All the records that follow need to be reproduced exactly. Omit the images.

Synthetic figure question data
>> Start

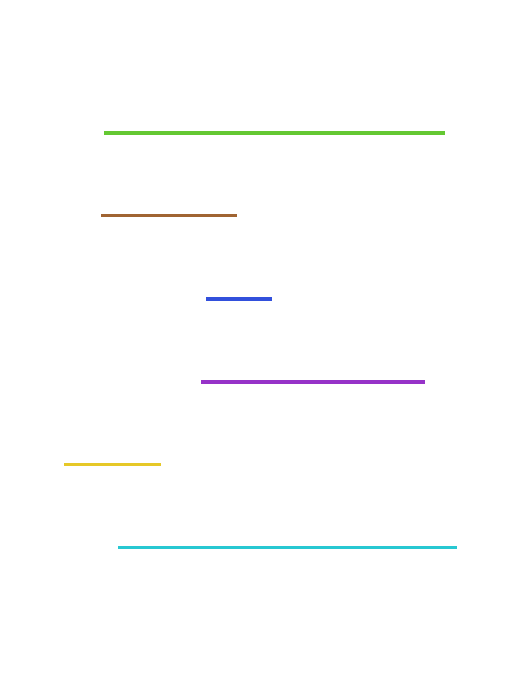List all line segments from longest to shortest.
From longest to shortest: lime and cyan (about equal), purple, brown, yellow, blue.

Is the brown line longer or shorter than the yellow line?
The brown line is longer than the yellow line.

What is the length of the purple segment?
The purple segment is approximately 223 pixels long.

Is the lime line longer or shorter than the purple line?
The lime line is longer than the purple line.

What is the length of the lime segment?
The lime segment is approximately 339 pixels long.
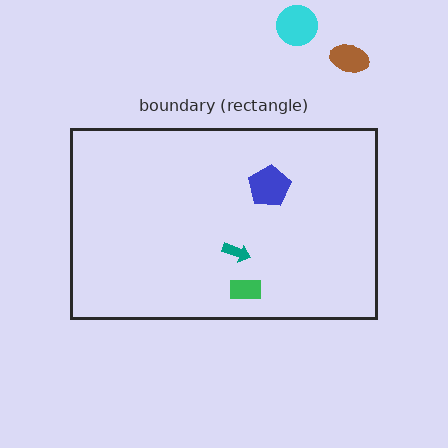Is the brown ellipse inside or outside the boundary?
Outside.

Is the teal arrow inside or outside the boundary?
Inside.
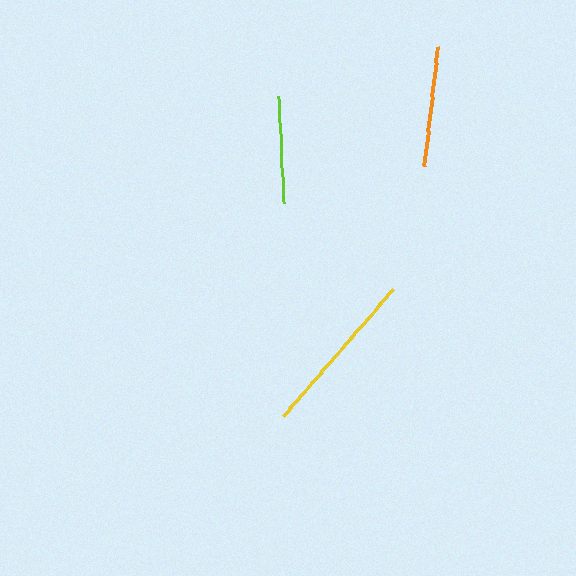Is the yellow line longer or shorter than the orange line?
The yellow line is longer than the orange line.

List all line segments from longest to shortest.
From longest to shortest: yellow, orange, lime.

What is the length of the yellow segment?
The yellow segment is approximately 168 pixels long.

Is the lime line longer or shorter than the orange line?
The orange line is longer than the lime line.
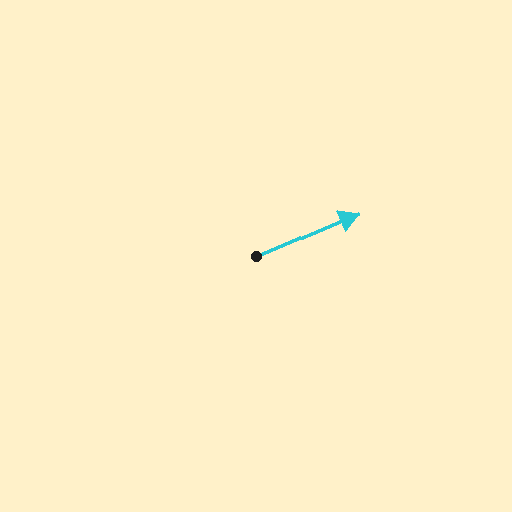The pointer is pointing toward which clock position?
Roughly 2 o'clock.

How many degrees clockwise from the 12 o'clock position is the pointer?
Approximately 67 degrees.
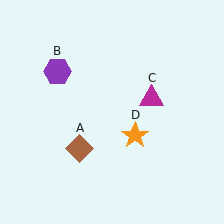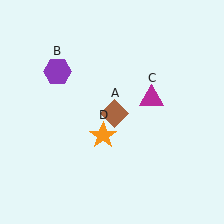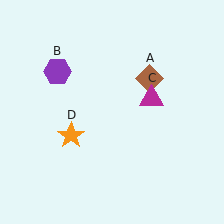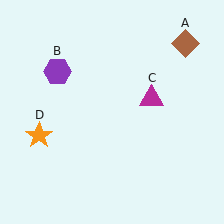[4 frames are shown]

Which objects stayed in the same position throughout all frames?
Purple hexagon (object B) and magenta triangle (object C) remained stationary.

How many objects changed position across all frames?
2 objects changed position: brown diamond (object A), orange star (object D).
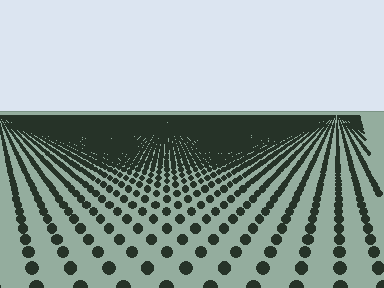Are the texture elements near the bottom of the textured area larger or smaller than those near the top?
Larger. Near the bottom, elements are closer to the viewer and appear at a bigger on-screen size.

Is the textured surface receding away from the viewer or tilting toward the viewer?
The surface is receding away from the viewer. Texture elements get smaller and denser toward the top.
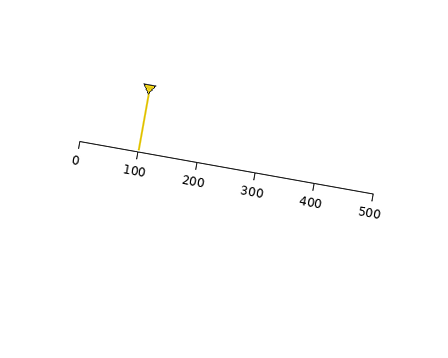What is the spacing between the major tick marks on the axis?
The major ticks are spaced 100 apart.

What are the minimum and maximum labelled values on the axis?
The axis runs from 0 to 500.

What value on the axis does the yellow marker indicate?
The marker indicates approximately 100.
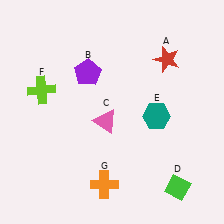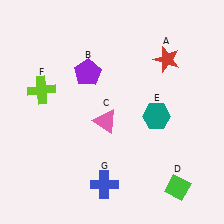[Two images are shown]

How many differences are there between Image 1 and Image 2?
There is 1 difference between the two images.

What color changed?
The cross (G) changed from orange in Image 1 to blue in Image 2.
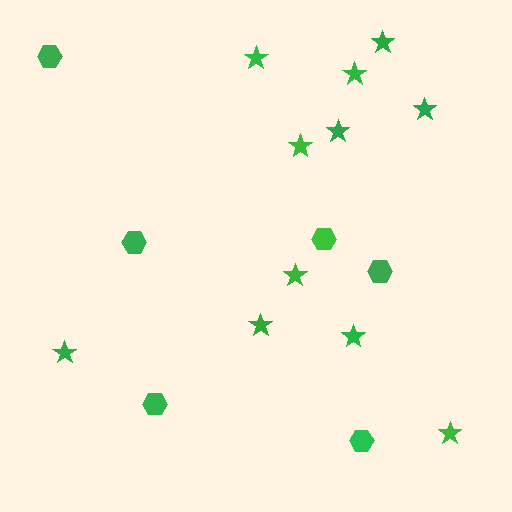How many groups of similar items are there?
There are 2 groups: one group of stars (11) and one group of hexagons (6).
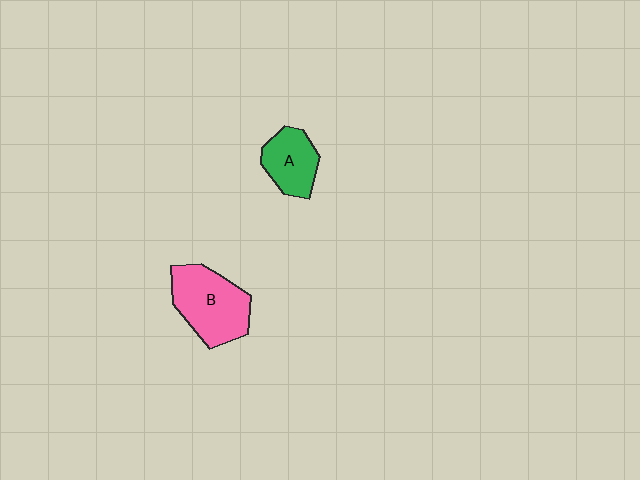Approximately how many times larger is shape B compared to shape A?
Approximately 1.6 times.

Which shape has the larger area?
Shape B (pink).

>> End

**SOLVED EXERCISE**
List all line segments from longest to shortest.
From longest to shortest: lime and cyan (about equal), purple, brown, yellow, blue.

Is the brown line longer or shorter than the yellow line?
The brown line is longer than the yellow line.

What is the length of the purple segment?
The purple segment is approximately 223 pixels long.

Is the lime line longer or shorter than the purple line?
The lime line is longer than the purple line.

What is the length of the lime segment?
The lime segment is approximately 339 pixels long.
Is the brown ellipse inside or outside the boundary?
Outside.

Is the teal arrow inside or outside the boundary?
Inside.
Is the yellow line longer or shorter than the orange line?
The yellow line is longer than the orange line.

List all line segments from longest to shortest.
From longest to shortest: yellow, orange, lime.

What is the length of the yellow segment?
The yellow segment is approximately 168 pixels long.

Is the lime line longer or shorter than the orange line?
The orange line is longer than the lime line.
The pointer is pointing toward which clock position?
Roughly 2 o'clock.

How many degrees clockwise from the 12 o'clock position is the pointer?
Approximately 67 degrees.
[4 frames are shown]

Which objects stayed in the same position throughout all frames?
Purple hexagon (object B) and magenta triangle (object C) remained stationary.

How many objects changed position across all frames?
2 objects changed position: brown diamond (object A), orange star (object D).
Are the texture elements near the bottom of the textured area larger or smaller than those near the top?
Larger. Near the bottom, elements are closer to the viewer and appear at a bigger on-screen size.

Is the textured surface receding away from the viewer or tilting toward the viewer?
The surface is receding away from the viewer. Texture elements get smaller and denser toward the top.
What is the spacing between the major tick marks on the axis?
The major ticks are spaced 100 apart.

What are the minimum and maximum labelled values on the axis?
The axis runs from 0 to 500.

What value on the axis does the yellow marker indicate?
The marker indicates approximately 100.
[Two images are shown]

How many differences are there between Image 1 and Image 2?
There is 1 difference between the two images.

What color changed?
The cross (G) changed from orange in Image 1 to blue in Image 2.
How many groups of similar items are there?
There are 2 groups: one group of stars (11) and one group of hexagons (6).
Approximately how many times larger is shape B compared to shape A?
Approximately 1.6 times.

Which shape has the larger area?
Shape B (pink).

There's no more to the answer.